Some records:
* START *
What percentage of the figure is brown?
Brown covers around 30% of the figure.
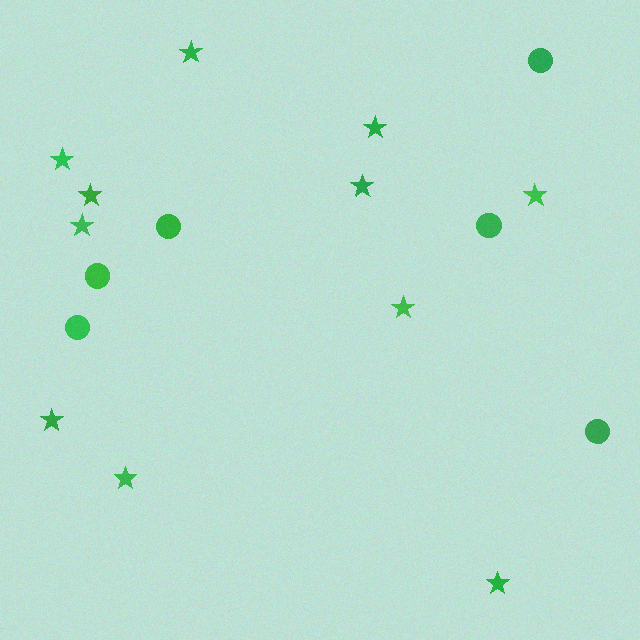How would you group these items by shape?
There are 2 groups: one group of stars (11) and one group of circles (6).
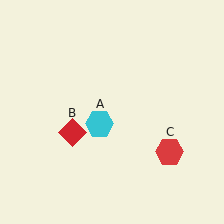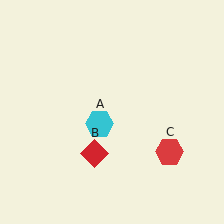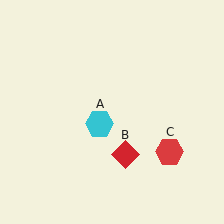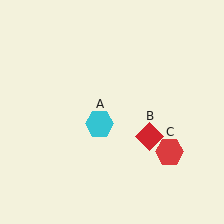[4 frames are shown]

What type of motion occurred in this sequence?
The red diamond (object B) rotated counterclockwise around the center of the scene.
* END *
> _Given task_:
Print the entries above exactly, taking out only the pictures.

> _Written response_:
What percentage of the figure is brown?
Brown covers around 30% of the figure.
How would you group these items by shape?
There are 2 groups: one group of stars (11) and one group of circles (6).
[4 frames are shown]

What type of motion occurred in this sequence?
The red diamond (object B) rotated counterclockwise around the center of the scene.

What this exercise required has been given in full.